[RAW RECORDS]
## BEGIN

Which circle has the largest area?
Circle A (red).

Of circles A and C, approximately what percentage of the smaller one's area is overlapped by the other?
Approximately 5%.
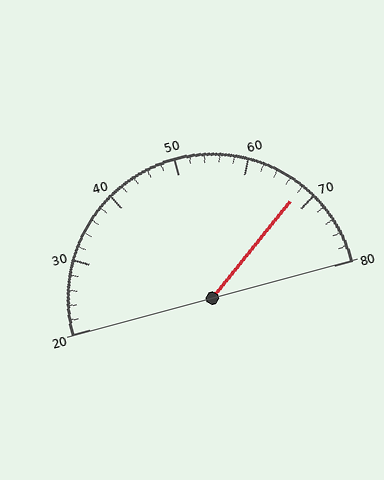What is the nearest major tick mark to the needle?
The nearest major tick mark is 70.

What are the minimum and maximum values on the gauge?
The gauge ranges from 20 to 80.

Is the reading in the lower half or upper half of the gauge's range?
The reading is in the upper half of the range (20 to 80).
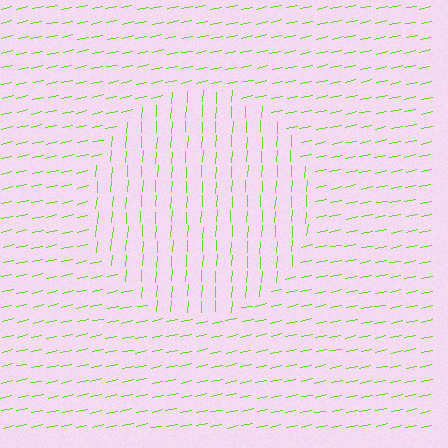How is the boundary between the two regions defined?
The boundary is defined purely by a change in line orientation (approximately 75 degrees difference). All lines are the same color and thickness.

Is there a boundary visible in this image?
Yes, there is a texture boundary formed by a change in line orientation.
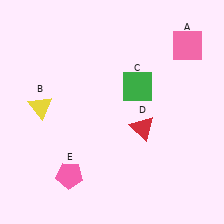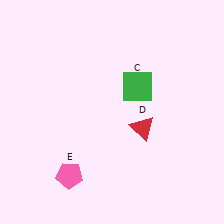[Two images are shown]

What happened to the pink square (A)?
The pink square (A) was removed in Image 2. It was in the top-right area of Image 1.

## END

[WHAT IS EXPECTED] Drop the images and repeat the data exactly.

[THE RESULT]
Which circle has the largest area?
Circle A (red).

Of circles A and C, approximately what percentage of the smaller one's area is overlapped by the other?
Approximately 5%.
What is the nearest major tick mark to the needle?
The nearest major tick mark is 70.

What are the minimum and maximum values on the gauge?
The gauge ranges from 20 to 80.

Is the reading in the lower half or upper half of the gauge's range?
The reading is in the upper half of the range (20 to 80).
How is the boundary between the two regions defined?
The boundary is defined purely by a change in line orientation (approximately 75 degrees difference). All lines are the same color and thickness.

Is there a boundary visible in this image?
Yes, there is a texture boundary formed by a change in line orientation.
[Two images are shown]

What happened to the pink square (A)?
The pink square (A) was removed in Image 2. It was in the top-right area of Image 1.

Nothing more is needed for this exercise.